### GIVEN INSTRUCTION
Leave out every picture. Copy exactly the lines from the one holding "Two things are" through the one holding "Which region contains".
--- start of INFORMATION PROVIDED ---
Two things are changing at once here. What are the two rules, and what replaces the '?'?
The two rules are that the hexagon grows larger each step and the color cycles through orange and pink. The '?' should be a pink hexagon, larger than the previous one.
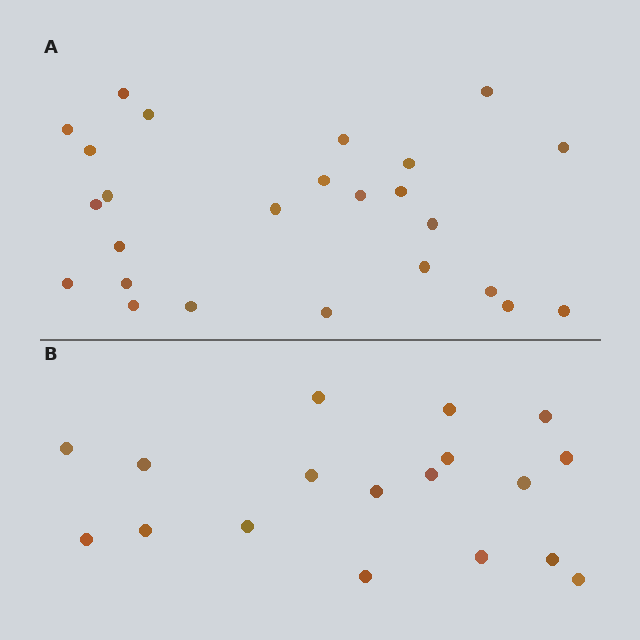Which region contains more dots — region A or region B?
--- end of INFORMATION PROVIDED ---
--- start of INFORMATION PROVIDED ---
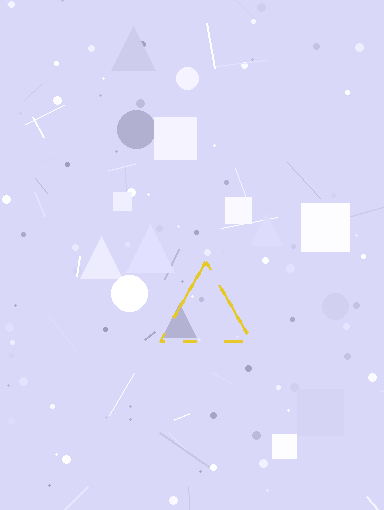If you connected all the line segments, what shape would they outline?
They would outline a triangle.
--- end of INFORMATION PROVIDED ---
--- start of INFORMATION PROVIDED ---
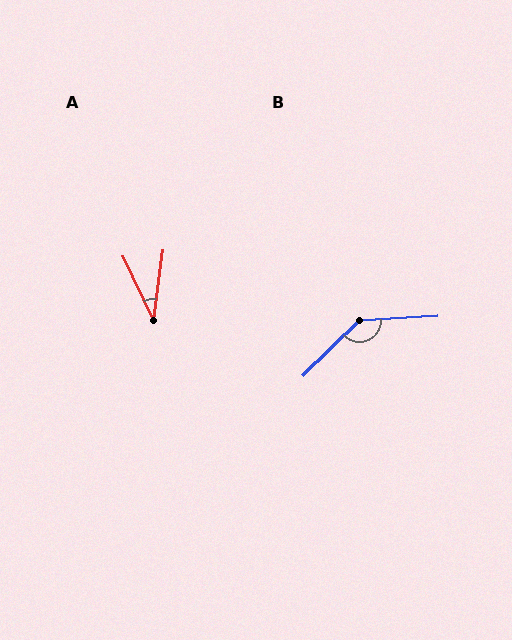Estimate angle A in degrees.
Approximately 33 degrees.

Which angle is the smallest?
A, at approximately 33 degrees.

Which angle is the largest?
--- end of INFORMATION PROVIDED ---
### SOLVED PROBLEM
Two things are changing at once here. What are the two rules, and what replaces the '?'?
The two rules are that the hexagon grows larger each step and the color cycles through orange and pink. The '?' should be a pink hexagon, larger than the previous one.
Which region contains more dots — region A or region B?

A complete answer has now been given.